Given problem -
Keep to the lines from the line containing "Which object is the smallest?" through the line containing "Is the marker on segment A": copy them exactly and leave every picture out.

# START OF Provided material

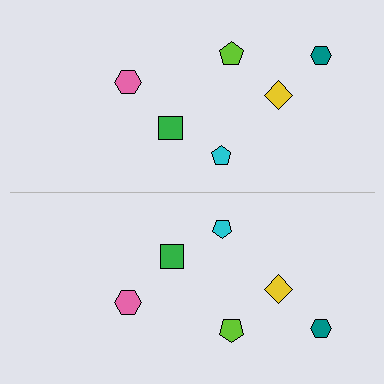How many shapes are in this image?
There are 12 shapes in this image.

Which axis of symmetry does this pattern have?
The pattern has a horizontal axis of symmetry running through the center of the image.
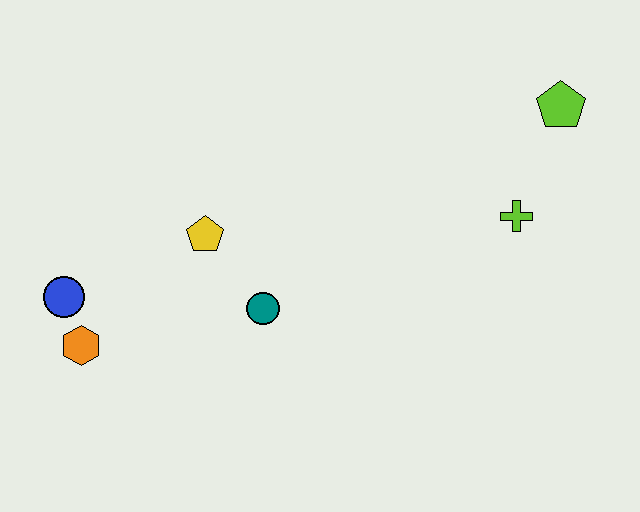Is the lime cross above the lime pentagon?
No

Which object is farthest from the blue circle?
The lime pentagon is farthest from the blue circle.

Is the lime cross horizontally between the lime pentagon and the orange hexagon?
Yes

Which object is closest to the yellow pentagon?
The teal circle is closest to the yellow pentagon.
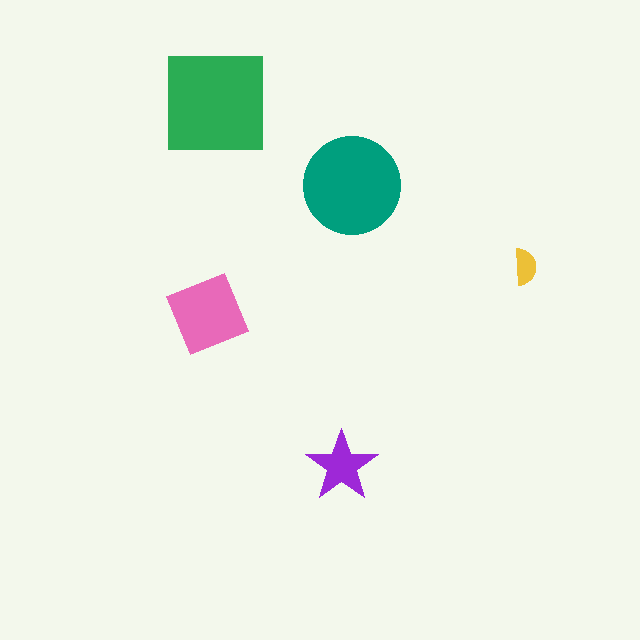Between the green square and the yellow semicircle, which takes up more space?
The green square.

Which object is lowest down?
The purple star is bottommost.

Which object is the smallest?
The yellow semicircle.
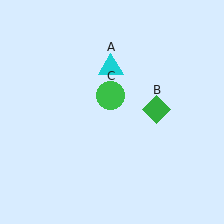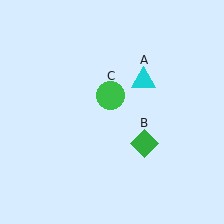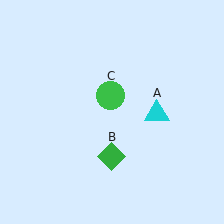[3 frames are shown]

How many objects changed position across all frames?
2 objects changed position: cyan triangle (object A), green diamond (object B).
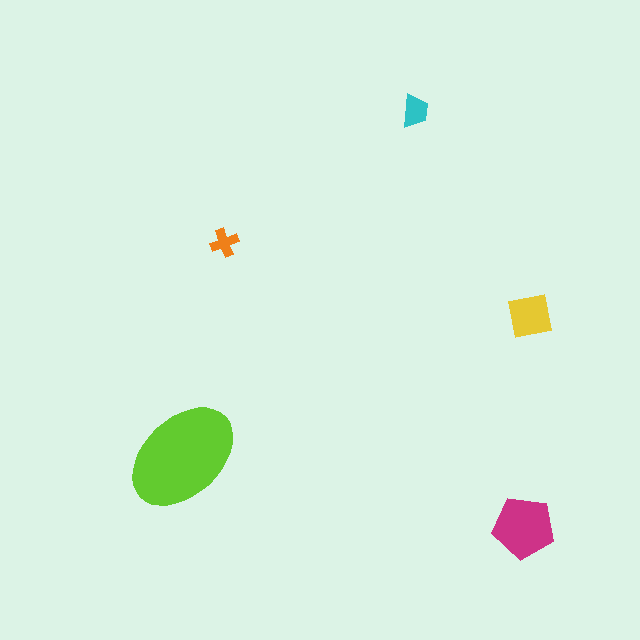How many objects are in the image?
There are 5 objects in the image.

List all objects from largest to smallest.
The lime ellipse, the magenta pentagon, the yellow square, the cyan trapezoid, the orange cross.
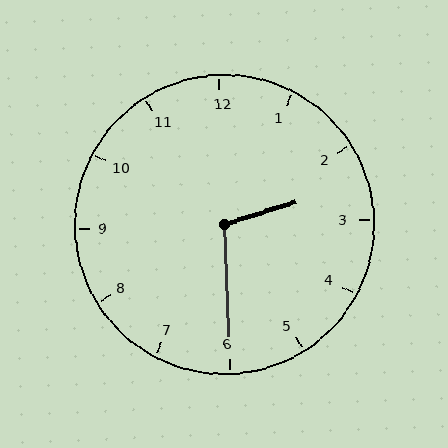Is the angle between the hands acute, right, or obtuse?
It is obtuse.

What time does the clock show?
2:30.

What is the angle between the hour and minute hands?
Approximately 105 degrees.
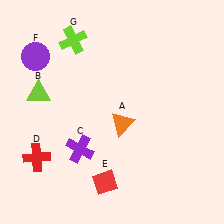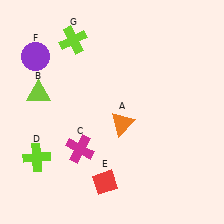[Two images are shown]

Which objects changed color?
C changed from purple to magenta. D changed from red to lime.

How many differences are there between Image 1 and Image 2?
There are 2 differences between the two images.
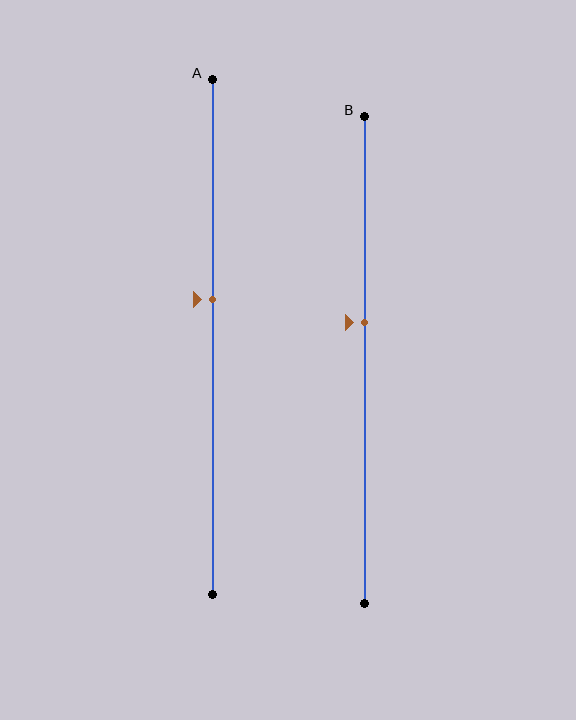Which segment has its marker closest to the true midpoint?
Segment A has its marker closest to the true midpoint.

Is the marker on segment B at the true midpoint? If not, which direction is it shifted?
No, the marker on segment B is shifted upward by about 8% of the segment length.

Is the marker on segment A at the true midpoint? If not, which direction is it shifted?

# END OF Provided material
# START OF Provided material

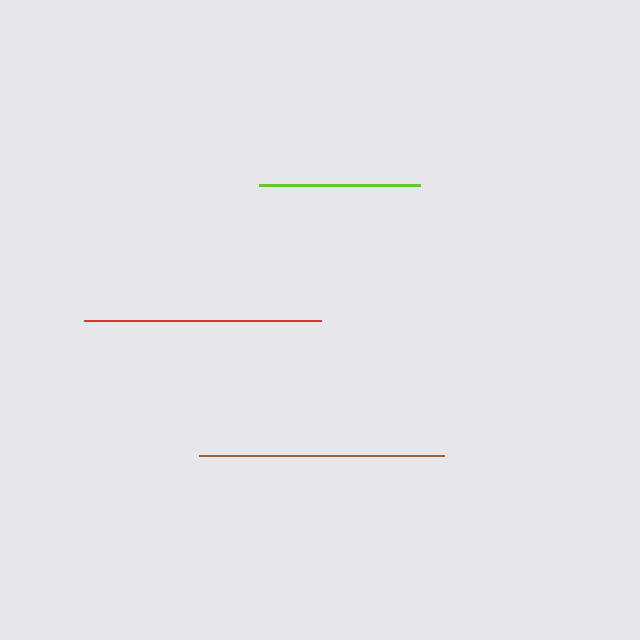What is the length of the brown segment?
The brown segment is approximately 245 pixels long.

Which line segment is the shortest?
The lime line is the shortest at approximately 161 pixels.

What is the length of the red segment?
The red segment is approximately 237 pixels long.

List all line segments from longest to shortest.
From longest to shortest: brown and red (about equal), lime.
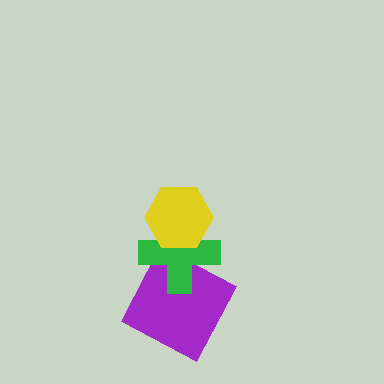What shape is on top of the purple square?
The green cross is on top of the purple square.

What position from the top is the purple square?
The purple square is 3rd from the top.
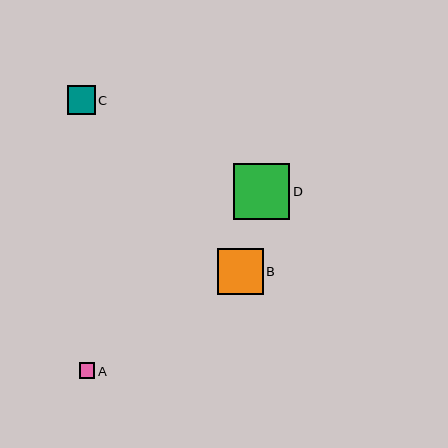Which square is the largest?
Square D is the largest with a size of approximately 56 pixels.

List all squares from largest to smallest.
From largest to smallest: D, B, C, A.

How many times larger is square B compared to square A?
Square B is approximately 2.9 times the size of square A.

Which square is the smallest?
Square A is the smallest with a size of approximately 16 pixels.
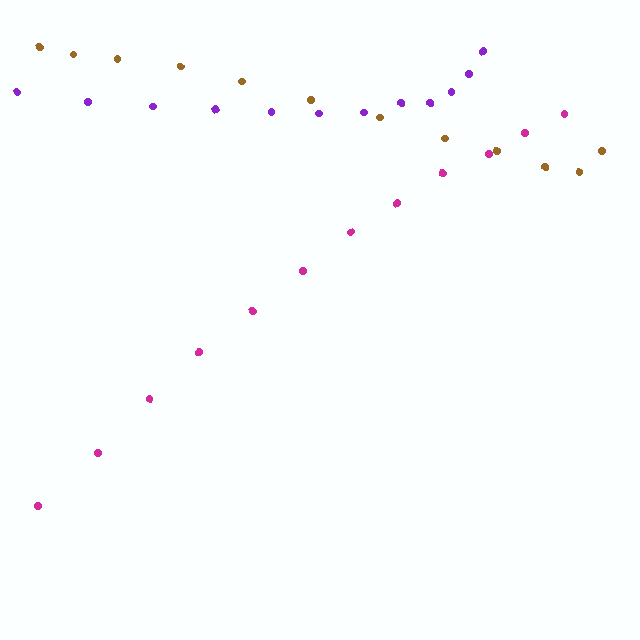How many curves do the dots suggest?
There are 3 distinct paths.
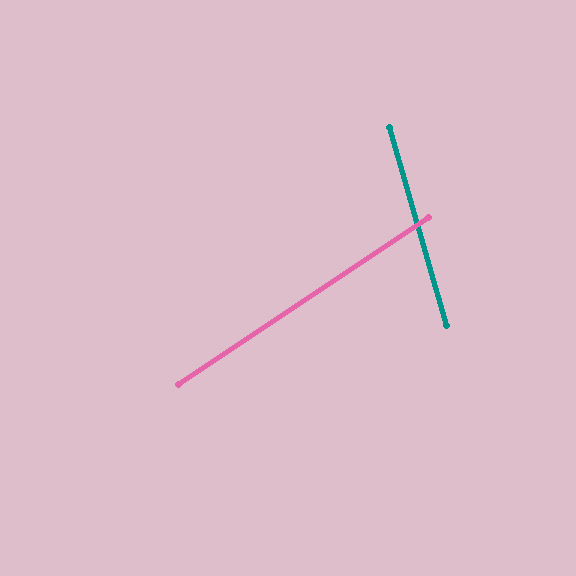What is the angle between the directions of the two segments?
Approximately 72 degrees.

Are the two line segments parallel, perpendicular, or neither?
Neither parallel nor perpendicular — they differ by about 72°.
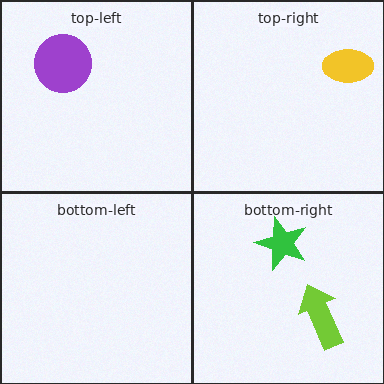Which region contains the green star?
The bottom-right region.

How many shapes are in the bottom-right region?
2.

# END OF Provided material

Response to the task -
Which object is the smallest?
The yellow semicircle.
[3 frames are shown]

How many objects changed position across all frames?
2 objects changed position: cyan triangle (object A), green diamond (object B).
How many objects are in the image?
There are 5 objects in the image.

List all objects from largest to smallest.
The lime ellipse, the magenta pentagon, the yellow square, the cyan trapezoid, the orange cross.
Is the angle between the hands acute, right, or obtuse?
It is obtuse.

What time does the clock show?
2:30.

What is the angle between the hour and minute hands?
Approximately 105 degrees.
[Two images are shown]

Which objects changed color?
C changed from purple to magenta. D changed from red to lime.

How many differences are there between Image 1 and Image 2?
There are 2 differences between the two images.
Which segment has its marker closest to the true midpoint?
Segment A has its marker closest to the true midpoint.

Is the marker on segment B at the true midpoint? If not, which direction is it shifted?
No, the marker on segment B is shifted upward by about 8% of the segment length.

Is the marker on segment A at the true midpoint? If not, which direction is it shifted?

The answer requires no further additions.